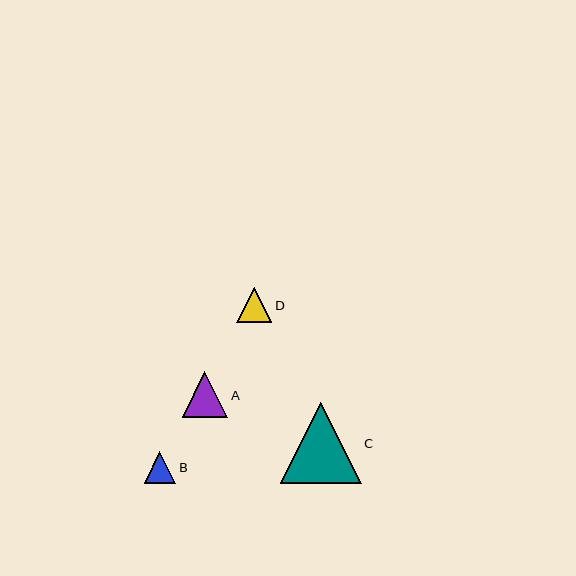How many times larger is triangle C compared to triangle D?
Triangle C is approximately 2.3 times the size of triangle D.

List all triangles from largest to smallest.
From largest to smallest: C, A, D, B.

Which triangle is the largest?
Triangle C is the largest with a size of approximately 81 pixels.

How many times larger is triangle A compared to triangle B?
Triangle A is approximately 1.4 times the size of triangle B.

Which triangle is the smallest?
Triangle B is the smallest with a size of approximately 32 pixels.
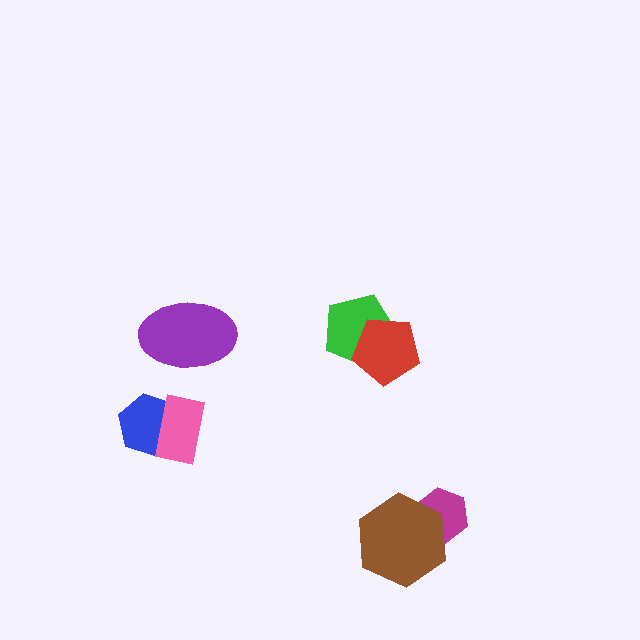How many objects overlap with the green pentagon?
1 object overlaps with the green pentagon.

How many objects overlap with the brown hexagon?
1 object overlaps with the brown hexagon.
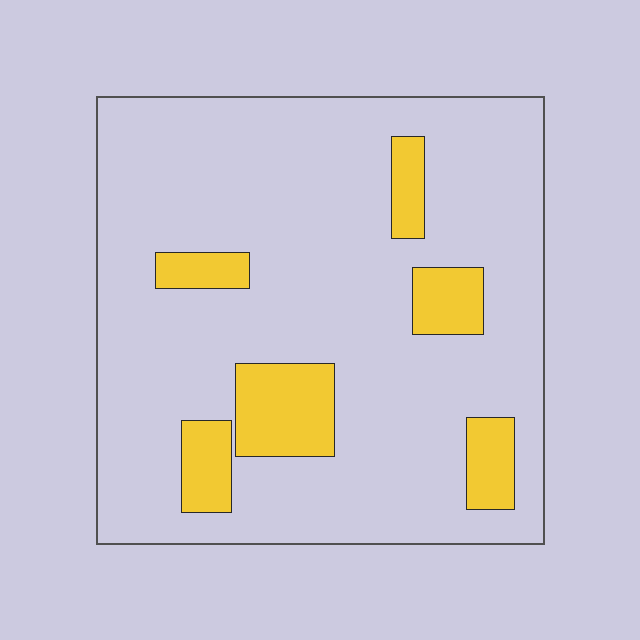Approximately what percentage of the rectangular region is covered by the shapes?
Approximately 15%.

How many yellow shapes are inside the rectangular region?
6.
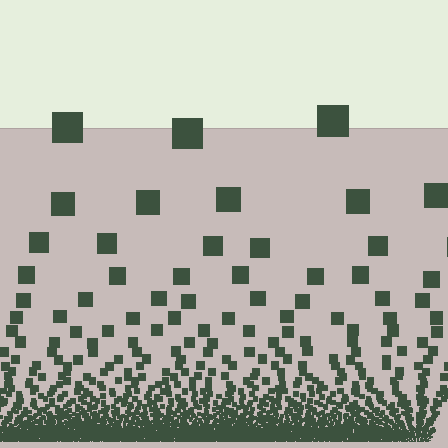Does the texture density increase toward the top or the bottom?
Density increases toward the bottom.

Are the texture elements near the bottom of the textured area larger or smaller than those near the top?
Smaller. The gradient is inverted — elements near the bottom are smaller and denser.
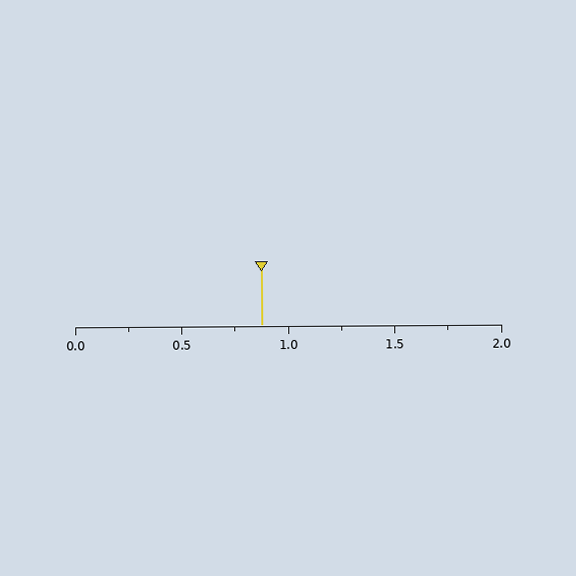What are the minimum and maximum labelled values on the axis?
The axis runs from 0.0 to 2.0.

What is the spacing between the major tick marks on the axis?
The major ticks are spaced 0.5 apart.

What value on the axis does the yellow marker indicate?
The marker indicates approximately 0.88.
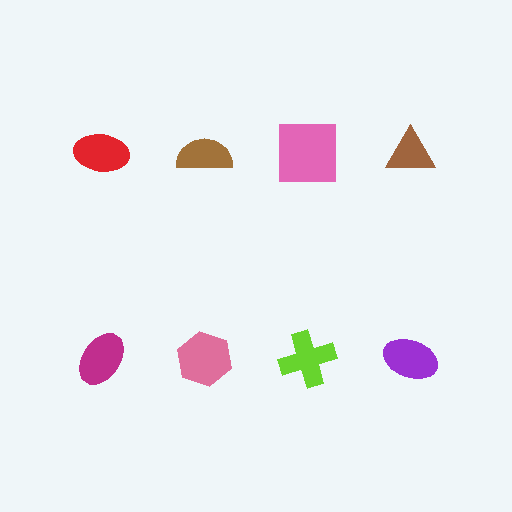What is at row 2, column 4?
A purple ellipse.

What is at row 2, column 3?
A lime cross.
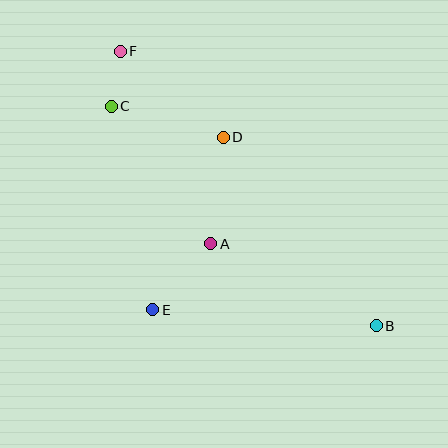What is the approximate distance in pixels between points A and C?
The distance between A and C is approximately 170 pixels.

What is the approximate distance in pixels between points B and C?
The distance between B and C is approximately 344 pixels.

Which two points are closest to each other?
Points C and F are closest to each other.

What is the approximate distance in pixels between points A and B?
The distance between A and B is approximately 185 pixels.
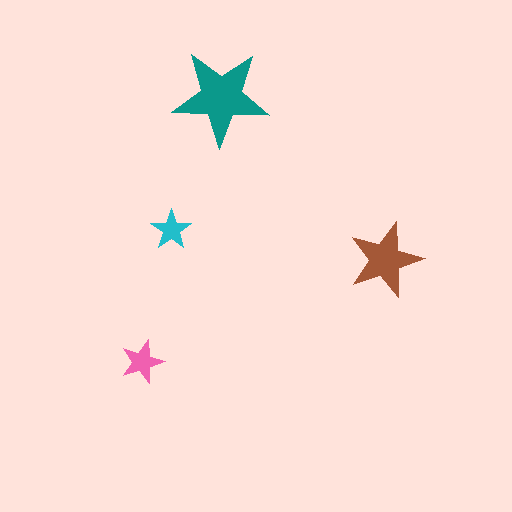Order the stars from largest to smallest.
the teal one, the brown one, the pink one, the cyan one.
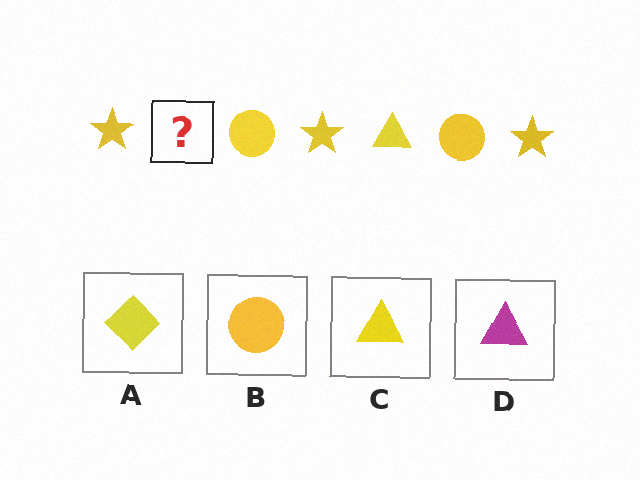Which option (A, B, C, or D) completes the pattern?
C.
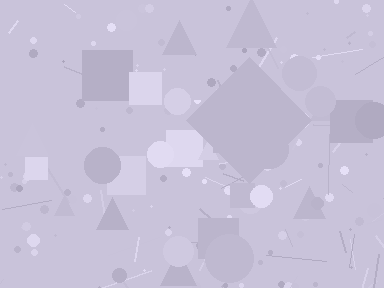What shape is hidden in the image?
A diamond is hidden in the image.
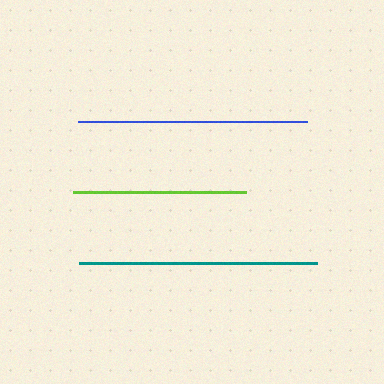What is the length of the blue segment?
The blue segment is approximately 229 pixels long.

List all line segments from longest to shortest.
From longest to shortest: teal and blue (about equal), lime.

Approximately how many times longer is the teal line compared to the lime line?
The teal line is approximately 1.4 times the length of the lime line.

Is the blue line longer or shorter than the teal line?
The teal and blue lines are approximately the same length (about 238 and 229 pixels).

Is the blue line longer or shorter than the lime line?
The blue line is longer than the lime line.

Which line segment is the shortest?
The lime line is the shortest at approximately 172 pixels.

WHAT THE EXERCISE ASKS. With pictures omitted, reproduce exactly the lines from the line containing "points A and B?" through the end of the data above.

SOLUTION.
What is the approximate distance in pixels between points A and B?
The distance between A and B is approximately 185 pixels.
Order the stars from largest to smallest.
the teal one, the brown one, the pink one, the cyan one.
Which option (A, B, C, or D) completes the pattern?
C.
What shape is hidden in the image?
A diamond is hidden in the image.
What is the length of the blue segment?
The blue segment is approximately 229 pixels long.

List all line segments from longest to shortest.
From longest to shortest: teal and blue (about equal), lime.

Approximately how many times longer is the teal line compared to the lime line?
The teal line is approximately 1.4 times the length of the lime line.

Is the blue line longer or shorter than the teal line?
The teal and blue lines are approximately the same length (about 238 and 229 pixels).

Is the blue line longer or shorter than the lime line?
The blue line is longer than the lime line.

Which line segment is the shortest?
The lime line is the shortest at approximately 172 pixels.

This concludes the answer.